- _THE TASK_
Reproduce each line of the material exactly, minus any picture.

- _STORED RECORDS_

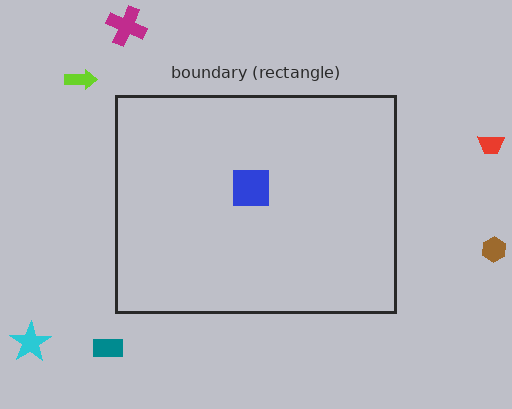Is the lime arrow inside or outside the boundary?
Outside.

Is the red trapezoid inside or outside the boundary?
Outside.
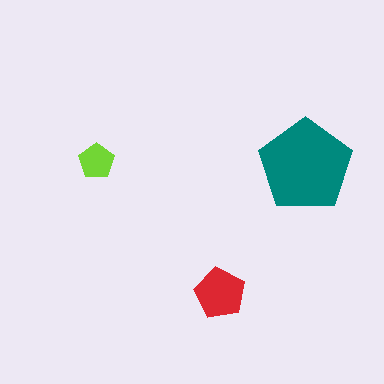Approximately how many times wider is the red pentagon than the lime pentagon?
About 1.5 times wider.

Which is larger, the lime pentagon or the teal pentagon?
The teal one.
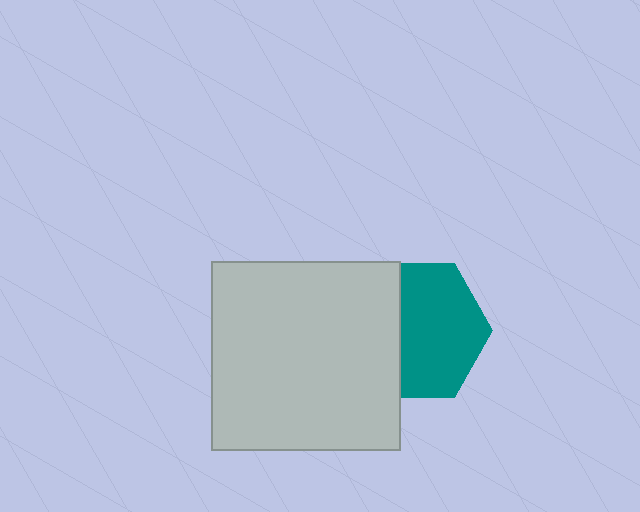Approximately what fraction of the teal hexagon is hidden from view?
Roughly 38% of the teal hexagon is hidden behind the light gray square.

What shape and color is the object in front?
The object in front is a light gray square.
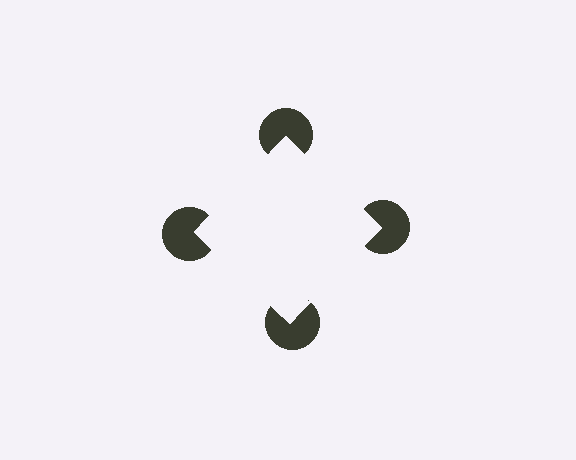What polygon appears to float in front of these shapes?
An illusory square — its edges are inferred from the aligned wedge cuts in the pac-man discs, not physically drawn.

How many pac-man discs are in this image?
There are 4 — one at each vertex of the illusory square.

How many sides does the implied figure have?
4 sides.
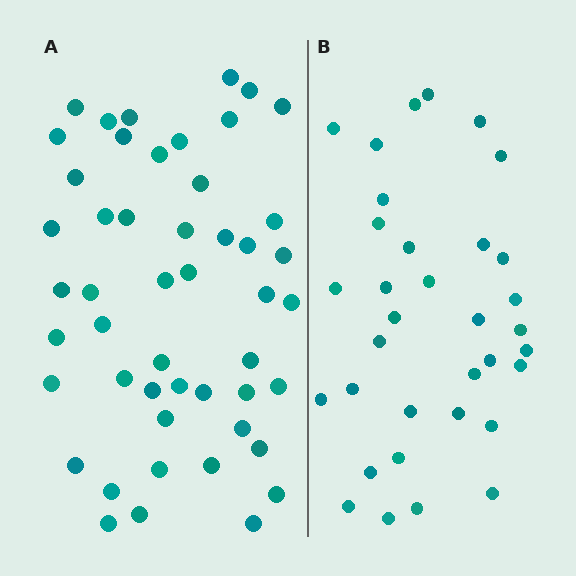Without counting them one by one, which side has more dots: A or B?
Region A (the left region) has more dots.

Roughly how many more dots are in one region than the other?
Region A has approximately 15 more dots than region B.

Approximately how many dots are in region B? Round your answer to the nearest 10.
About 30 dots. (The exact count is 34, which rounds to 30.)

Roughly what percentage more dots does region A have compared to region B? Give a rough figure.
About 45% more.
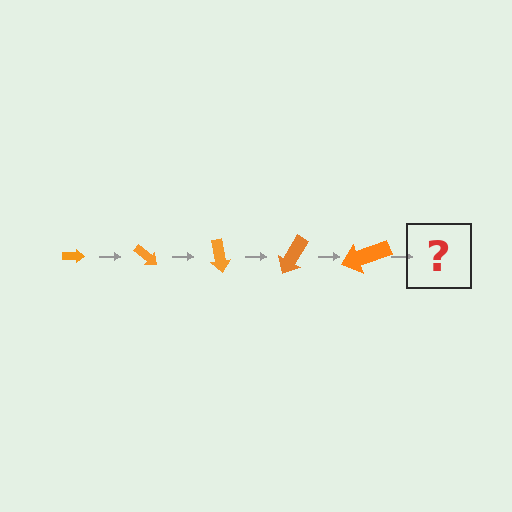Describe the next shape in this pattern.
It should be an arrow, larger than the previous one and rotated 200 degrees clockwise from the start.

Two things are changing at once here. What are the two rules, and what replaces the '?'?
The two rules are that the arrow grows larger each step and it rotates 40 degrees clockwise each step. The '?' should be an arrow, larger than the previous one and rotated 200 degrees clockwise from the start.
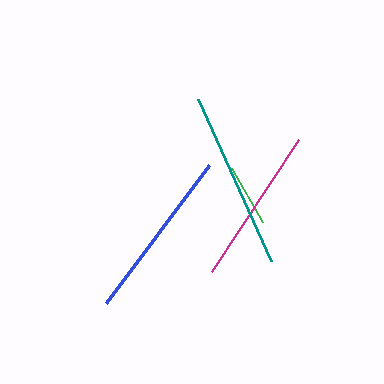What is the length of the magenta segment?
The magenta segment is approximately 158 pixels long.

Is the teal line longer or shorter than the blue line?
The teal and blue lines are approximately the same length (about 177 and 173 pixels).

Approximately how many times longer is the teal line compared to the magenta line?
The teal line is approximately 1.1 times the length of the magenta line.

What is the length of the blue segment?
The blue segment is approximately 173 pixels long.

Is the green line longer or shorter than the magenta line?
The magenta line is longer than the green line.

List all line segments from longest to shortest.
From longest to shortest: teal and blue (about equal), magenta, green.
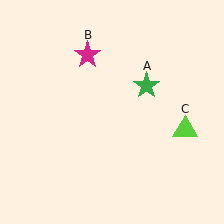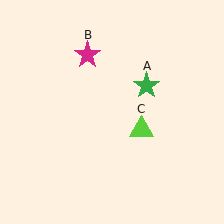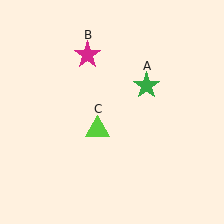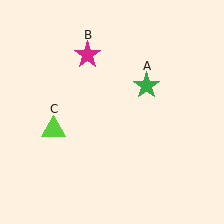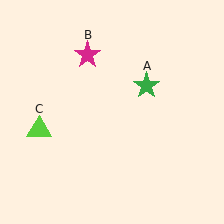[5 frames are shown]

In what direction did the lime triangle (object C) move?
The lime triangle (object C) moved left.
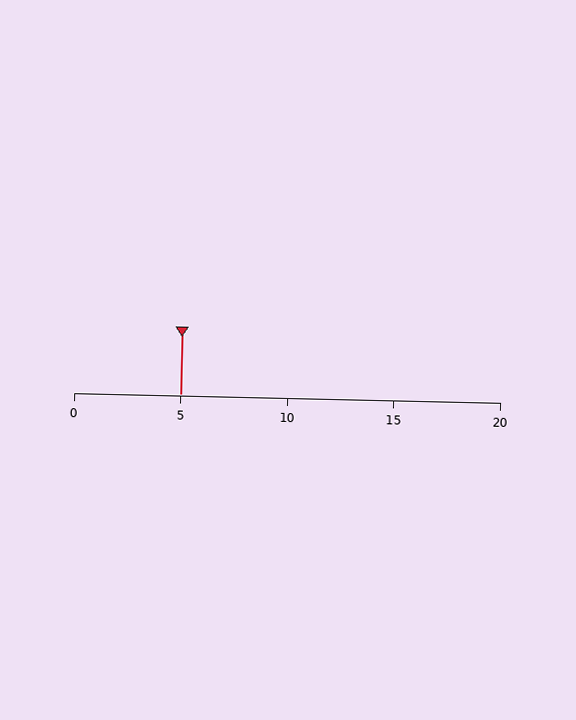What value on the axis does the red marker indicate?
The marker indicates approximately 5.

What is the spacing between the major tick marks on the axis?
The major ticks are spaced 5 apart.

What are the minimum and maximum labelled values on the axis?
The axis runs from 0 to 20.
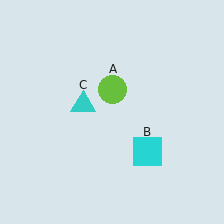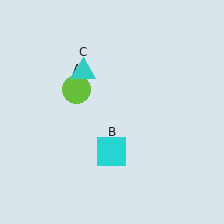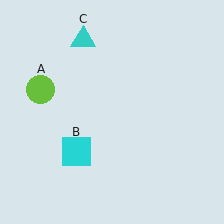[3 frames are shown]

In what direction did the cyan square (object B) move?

- _OUTPUT FOR THIS TASK_
Is the lime arrow inside or outside the boundary?
Outside.

Is the red trapezoid inside or outside the boundary?
Outside.
Approximately how many times wider is the red pentagon than the lime pentagon?
About 1.5 times wider.

Which is larger, the lime pentagon or the teal pentagon?
The teal one.
Approximately what fraction of the teal hexagon is hidden from view?
Roughly 38% of the teal hexagon is hidden behind the light gray square.

What shape and color is the object in front?
The object in front is a light gray square.
What polygon appears to float in front of these shapes?
An illusory square — its edges are inferred from the aligned wedge cuts in the pac-man discs, not physically drawn.

How many pac-man discs are in this image?
There are 4 — one at each vertex of the illusory square.

How many sides does the implied figure have?
4 sides.
Without counting them one by one, which side has more dots: A or B?
Region A (the left region) has more dots.

Roughly how many more dots are in one region than the other?
Region A has approximately 15 more dots than region B.

Approximately how many dots are in region B? Round your answer to the nearest 10.
About 30 dots. (The exact count is 34, which rounds to 30.)

Roughly what percentage more dots does region A have compared to region B? Give a rough figure.
About 45% more.
Describe the next shape in this pattern.
It should be an arrow, larger than the previous one and rotated 200 degrees clockwise from the start.

Two things are changing at once here. What are the two rules, and what replaces the '?'?
The two rules are that the arrow grows larger each step and it rotates 40 degrees clockwise each step. The '?' should be an arrow, larger than the previous one and rotated 200 degrees clockwise from the start.
What is the length of the magenta segment?
The magenta segment is approximately 158 pixels long.

Is the teal line longer or shorter than the blue line?
The teal and blue lines are approximately the same length (about 177 and 173 pixels).

Approximately how many times longer is the teal line compared to the magenta line?
The teal line is approximately 1.1 times the length of the magenta line.

What is the length of the blue segment?
The blue segment is approximately 173 pixels long.

Is the green line longer or shorter than the magenta line?
The magenta line is longer than the green line.

List all line segments from longest to shortest.
From longest to shortest: teal and blue (about equal), magenta, green.
[5 frames are shown]

In what direction did the lime triangle (object C) move?
The lime triangle (object C) moved left.
What value on the axis does the red marker indicate?
The marker indicates approximately 5.

What is the spacing between the major tick marks on the axis?
The major ticks are spaced 5 apart.

What are the minimum and maximum labelled values on the axis?
The axis runs from 0 to 20.
[3 frames are shown]

In what direction did the cyan square (object B) move?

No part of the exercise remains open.